Records to process =>

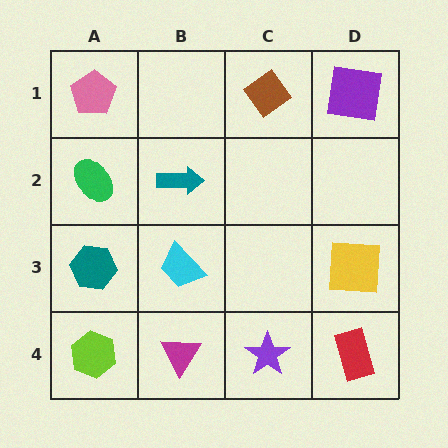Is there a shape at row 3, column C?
No, that cell is empty.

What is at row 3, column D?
A yellow square.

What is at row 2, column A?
A green ellipse.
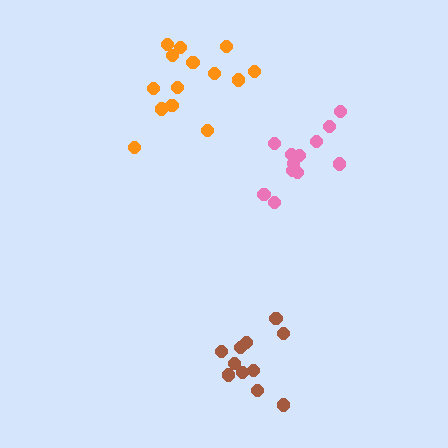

The problem =>
Repeat the records above exactly, leaving out any pictures they contain.

Answer to this exercise =>
Is there a shape at row 3, column C?
No, that cell is empty.

What is at row 3, column D?
A yellow square.

What is at row 2, column A?
A green ellipse.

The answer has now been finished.